» **Geometric perception data**:
-.-.-
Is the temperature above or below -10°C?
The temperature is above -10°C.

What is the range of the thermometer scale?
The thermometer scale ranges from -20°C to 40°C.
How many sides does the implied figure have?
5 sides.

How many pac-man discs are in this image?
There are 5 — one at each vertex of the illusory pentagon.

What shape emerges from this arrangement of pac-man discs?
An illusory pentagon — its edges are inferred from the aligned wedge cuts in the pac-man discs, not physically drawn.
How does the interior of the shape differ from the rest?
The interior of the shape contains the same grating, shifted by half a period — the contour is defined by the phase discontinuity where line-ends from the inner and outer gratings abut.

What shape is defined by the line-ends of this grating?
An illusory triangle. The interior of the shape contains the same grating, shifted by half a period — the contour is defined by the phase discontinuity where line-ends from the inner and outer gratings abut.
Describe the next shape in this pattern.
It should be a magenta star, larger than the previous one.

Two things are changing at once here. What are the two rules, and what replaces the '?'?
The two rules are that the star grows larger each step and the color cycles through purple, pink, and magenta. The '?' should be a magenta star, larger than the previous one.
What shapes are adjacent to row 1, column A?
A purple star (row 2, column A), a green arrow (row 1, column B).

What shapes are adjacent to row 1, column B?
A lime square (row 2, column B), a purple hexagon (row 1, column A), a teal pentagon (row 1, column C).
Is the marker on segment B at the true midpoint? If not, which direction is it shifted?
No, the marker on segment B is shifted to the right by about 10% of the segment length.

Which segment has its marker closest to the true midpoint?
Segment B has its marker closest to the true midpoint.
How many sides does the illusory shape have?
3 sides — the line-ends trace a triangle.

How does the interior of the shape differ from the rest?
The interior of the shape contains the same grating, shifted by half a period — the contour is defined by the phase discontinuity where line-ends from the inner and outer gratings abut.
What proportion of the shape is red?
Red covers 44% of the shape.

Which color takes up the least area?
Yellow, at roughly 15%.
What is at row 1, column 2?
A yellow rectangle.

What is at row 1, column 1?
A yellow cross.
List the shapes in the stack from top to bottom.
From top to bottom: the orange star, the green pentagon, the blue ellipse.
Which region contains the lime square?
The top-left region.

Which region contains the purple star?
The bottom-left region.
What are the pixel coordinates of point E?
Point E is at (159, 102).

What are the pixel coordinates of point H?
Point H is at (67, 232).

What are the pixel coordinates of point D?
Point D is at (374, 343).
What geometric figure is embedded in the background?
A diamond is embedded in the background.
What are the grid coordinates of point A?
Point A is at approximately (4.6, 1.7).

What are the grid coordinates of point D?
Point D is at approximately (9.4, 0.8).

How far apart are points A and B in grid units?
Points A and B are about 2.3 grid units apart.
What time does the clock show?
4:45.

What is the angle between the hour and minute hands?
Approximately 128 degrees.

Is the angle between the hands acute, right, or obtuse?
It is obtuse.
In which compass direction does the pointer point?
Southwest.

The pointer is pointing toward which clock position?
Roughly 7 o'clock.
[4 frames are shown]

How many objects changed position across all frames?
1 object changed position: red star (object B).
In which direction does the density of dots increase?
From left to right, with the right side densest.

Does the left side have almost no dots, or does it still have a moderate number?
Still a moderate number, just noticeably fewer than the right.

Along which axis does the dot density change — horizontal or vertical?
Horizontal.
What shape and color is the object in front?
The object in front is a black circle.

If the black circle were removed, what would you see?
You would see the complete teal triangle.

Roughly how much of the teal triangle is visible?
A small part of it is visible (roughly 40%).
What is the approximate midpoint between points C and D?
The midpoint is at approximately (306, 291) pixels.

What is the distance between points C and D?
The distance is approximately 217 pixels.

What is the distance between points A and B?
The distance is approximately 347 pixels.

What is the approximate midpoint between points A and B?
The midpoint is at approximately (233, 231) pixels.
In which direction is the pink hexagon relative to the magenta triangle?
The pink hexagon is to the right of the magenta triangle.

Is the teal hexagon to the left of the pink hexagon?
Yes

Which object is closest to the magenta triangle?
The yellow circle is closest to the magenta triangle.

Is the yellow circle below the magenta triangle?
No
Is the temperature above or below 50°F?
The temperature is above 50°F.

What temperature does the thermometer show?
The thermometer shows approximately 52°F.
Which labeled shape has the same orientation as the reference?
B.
-.-.-
» **WHAT TO WORK ON**: Restate every line of the data word for word.

» **WRITTEN SOLUTION**:
Is the temperature above or below -10°C?
The temperature is above -10°C.

What is the range of the thermometer scale?
The thermometer scale ranges from -20°C to 40°C.
How many sides does the implied figure have?
5 sides.

How many pac-man discs are in this image?
There are 5 — one at each vertex of the illusory pentagon.

What shape emerges from this arrangement of pac-man discs?
An illusory pentagon — its edges are inferred from the aligned wedge cuts in the pac-man discs, not physically drawn.
How does the interior of the shape differ from the rest?
The interior of the shape contains the same grating, shifted by half a period — the contour is defined by the phase discontinuity where line-ends from the inner and outer gratings abut.

What shape is defined by the line-ends of this grating?
An illusory triangle. The interior of the shape contains the same grating, shifted by half a period — the contour is defined by the phase discontinuity where line-ends from the inner and outer gratings abut.
Describe the next shape in this pattern.
It should be a magenta star, larger than the previous one.

Two things are changing at once here. What are the two rules, and what replaces the '?'?
The two rules are that the star grows larger each step and the color cycles through purple, pink, and magenta. The '?' should be a magenta star, larger than the previous one.
What shapes are adjacent to row 1, column A?
A purple star (row 2, column A), a green arrow (row 1, column B).

What shapes are adjacent to row 1, column B?
A lime square (row 2, column B), a purple hexagon (row 1, column A), a teal pentagon (row 1, column C).
Is the marker on segment B at the true midpoint? If not, which direction is it shifted?
No, the marker on segment B is shifted to the right by about 10% of the segment length.

Which segment has its marker closest to the true midpoint?
Segment B has its marker closest to the true midpoint.
How many sides does the illusory shape have?
3 sides — the line-ends trace a triangle.

How does the interior of the shape differ from the rest?
The interior of the shape contains the same grating, shifted by half a period — the contour is defined by the phase discontinuity where line-ends from the inner and outer gratings abut.
What proportion of the shape is red?
Red covers 44% of the shape.

Which color takes up the least area?
Yellow, at roughly 15%.
What is at row 1, column 2?
A yellow rectangle.

What is at row 1, column 1?
A yellow cross.
List the shapes in the stack from top to bottom.
From top to bottom: the orange star, the green pentagon, the blue ellipse.
Which region contains the lime square?
The top-left region.

Which region contains the purple star?
The bottom-left region.
What are the pixel coordinates of point E?
Point E is at (159, 102).

What are the pixel coordinates of point H?
Point H is at (67, 232).

What are the pixel coordinates of point D?
Point D is at (374, 343).
What geometric figure is embedded in the background?
A diamond is embedded in the background.
What are the grid coordinates of point A?
Point A is at approximately (4.6, 1.7).

What are the grid coordinates of point D?
Point D is at approximately (9.4, 0.8).

How far apart are points A and B in grid units?
Points A and B are about 2.3 grid units apart.
What time does the clock show?
4:45.

What is the angle between the hour and minute hands?
Approximately 128 degrees.

Is the angle between the hands acute, right, or obtuse?
It is obtuse.
In which compass direction does the pointer point?
Southwest.

The pointer is pointing toward which clock position?
Roughly 7 o'clock.
[4 frames are shown]

How many objects changed position across all frames?
1 object changed position: red star (object B).
In which direction does the density of dots increase?
From left to right, with the right side densest.

Does the left side have almost no dots, or does it still have a moderate number?
Still a moderate number, just noticeably fewer than the right.

Along which axis does the dot density change — horizontal or vertical?
Horizontal.
What shape and color is the object in front?
The object in front is a black circle.

If the black circle were removed, what would you see?
You would see the complete teal triangle.

Roughly how much of the teal triangle is visible?
A small part of it is visible (roughly 40%).
What is the approximate midpoint between points C and D?
The midpoint is at approximately (306, 291) pixels.

What is the distance between points C and D?
The distance is approximately 217 pixels.

What is the distance between points A and B?
The distance is approximately 347 pixels.

What is the approximate midpoint between points A and B?
The midpoint is at approximately (233, 231) pixels.
In which direction is the pink hexagon relative to the magenta triangle?
The pink hexagon is to the right of the magenta triangle.

Is the teal hexagon to the left of the pink hexagon?
Yes

Which object is closest to the magenta triangle?
The yellow circle is closest to the magenta triangle.

Is the yellow circle below the magenta triangle?
No
Is the temperature above or below 50°F?
The temperature is above 50°F.

What temperature does the thermometer show?
The thermometer shows approximately 52°F.
Which labeled shape has the same orientation as the reference?
B.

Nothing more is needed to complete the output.